SET PROBLEM ::
Lines before the one containing "What is directly above row 3, column A?" are excluded. Repeat that line and every line after it, exactly.

DATASET CONTENT ::
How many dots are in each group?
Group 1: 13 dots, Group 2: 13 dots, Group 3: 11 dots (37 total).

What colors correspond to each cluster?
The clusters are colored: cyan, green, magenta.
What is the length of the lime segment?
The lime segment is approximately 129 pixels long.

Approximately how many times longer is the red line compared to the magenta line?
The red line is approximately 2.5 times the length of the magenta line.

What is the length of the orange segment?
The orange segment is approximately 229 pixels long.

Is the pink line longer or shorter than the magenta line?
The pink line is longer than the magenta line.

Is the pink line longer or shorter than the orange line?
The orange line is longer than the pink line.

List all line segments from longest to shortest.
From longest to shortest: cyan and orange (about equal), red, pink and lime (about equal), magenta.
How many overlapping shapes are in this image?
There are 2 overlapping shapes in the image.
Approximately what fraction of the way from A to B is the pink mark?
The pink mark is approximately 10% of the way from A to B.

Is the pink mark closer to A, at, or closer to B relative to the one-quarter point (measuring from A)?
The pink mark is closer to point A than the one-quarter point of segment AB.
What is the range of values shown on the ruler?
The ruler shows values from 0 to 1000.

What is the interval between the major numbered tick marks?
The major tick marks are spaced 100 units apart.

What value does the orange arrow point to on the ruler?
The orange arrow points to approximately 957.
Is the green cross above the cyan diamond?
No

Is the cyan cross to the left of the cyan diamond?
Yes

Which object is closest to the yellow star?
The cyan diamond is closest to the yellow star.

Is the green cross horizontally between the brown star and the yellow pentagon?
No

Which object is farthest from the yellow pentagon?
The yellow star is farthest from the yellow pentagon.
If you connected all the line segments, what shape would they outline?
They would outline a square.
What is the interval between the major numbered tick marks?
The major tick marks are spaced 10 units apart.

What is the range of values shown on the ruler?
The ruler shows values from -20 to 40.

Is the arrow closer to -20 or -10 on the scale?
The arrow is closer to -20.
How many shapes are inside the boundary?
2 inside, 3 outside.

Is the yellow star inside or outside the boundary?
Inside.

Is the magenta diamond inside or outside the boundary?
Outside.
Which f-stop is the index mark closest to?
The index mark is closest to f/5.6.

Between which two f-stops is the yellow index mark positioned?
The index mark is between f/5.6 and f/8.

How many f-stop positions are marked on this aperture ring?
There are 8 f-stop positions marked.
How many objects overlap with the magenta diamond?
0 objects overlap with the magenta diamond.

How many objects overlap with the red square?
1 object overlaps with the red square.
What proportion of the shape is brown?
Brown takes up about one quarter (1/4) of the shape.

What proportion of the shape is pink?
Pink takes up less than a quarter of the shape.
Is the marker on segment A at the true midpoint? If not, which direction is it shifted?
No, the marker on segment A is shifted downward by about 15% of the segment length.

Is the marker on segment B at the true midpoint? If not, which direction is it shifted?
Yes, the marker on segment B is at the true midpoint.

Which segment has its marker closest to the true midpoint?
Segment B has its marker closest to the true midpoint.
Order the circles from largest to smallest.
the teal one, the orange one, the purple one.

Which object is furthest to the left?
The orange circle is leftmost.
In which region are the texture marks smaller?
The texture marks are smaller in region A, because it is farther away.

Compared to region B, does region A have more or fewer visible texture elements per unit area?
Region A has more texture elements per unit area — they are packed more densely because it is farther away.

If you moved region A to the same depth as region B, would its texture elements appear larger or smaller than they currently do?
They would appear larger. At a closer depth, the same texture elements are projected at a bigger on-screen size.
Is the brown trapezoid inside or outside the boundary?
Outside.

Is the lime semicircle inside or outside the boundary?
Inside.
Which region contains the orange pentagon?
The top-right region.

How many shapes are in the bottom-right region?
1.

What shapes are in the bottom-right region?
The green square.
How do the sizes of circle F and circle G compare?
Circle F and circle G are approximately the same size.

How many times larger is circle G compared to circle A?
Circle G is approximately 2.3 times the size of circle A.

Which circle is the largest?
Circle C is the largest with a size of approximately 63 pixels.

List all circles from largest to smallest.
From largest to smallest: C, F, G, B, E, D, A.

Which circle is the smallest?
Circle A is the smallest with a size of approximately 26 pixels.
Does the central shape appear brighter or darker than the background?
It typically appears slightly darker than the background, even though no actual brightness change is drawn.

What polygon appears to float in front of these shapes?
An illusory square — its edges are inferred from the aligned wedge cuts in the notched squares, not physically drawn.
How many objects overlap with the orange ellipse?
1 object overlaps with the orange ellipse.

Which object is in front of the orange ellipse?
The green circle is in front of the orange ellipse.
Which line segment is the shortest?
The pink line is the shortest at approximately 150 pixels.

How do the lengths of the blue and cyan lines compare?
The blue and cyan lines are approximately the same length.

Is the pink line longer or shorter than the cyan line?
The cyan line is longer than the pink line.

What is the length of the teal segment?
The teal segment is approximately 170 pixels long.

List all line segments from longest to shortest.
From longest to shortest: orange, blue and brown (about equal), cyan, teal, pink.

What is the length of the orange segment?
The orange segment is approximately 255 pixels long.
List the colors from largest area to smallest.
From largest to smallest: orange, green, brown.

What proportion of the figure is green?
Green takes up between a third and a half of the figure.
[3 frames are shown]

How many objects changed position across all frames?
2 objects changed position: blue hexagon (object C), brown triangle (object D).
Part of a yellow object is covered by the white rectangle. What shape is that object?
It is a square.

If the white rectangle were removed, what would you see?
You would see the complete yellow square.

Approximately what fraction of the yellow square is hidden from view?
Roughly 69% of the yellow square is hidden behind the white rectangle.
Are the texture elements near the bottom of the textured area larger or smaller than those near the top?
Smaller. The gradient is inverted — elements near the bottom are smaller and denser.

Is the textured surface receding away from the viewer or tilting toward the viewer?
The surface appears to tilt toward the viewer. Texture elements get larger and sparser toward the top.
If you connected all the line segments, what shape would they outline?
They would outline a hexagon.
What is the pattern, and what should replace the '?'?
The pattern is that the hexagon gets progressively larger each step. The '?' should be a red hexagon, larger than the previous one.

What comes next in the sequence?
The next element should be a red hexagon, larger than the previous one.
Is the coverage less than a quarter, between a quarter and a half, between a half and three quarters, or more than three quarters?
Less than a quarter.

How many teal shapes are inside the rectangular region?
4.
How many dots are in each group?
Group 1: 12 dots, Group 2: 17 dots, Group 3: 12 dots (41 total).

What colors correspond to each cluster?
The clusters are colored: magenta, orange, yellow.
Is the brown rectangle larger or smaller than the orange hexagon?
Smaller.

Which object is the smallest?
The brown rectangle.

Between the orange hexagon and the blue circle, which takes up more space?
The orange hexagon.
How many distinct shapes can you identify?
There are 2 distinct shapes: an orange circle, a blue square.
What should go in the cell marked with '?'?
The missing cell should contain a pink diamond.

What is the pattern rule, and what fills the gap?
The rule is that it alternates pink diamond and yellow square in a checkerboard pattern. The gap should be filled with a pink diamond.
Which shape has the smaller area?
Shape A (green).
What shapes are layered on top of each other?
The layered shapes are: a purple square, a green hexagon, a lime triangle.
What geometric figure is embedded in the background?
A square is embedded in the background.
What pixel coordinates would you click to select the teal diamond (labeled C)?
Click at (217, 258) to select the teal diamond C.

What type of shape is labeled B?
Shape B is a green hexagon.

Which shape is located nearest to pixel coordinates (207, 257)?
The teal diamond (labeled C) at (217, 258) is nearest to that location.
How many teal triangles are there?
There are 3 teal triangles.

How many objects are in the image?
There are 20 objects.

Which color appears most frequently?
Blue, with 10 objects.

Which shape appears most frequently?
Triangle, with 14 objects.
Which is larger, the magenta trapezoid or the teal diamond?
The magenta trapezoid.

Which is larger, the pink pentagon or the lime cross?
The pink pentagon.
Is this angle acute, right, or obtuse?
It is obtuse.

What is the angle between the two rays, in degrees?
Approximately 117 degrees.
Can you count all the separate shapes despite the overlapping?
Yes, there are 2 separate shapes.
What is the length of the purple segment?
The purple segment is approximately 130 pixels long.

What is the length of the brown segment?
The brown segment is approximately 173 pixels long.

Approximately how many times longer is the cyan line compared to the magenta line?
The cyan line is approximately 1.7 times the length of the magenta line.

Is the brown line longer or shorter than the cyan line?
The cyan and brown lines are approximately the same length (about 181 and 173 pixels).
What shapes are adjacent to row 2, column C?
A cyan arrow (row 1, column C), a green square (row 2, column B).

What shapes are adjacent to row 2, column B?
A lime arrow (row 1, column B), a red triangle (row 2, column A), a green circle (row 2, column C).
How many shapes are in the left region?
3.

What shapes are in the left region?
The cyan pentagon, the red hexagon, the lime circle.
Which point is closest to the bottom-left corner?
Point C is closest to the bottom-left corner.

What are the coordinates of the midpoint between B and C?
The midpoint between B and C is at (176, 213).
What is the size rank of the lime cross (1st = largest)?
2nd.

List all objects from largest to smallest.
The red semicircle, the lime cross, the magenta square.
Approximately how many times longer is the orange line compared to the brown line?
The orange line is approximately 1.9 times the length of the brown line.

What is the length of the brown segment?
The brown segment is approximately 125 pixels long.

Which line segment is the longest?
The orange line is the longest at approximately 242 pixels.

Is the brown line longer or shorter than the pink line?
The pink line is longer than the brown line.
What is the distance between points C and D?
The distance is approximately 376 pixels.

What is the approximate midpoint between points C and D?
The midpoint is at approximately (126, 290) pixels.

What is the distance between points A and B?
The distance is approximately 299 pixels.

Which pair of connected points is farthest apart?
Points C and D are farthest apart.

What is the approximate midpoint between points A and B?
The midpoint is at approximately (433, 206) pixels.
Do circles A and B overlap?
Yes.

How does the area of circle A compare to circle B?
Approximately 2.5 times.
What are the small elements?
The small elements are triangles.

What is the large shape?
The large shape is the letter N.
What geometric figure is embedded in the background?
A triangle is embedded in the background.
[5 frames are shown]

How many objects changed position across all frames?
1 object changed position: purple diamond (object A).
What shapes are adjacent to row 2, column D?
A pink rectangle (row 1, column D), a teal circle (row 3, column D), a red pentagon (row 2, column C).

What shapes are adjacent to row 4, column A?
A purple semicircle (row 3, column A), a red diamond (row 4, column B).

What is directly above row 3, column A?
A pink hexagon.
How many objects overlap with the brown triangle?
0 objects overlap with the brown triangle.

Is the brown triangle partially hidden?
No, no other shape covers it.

THE ANSWER ::
What is directly above row 3, column A?
A pink hexagon.
How many objects overlap with the brown triangle?
0 objects overlap with the brown triangle.

Is the brown triangle partially hidden?
No, no other shape covers it.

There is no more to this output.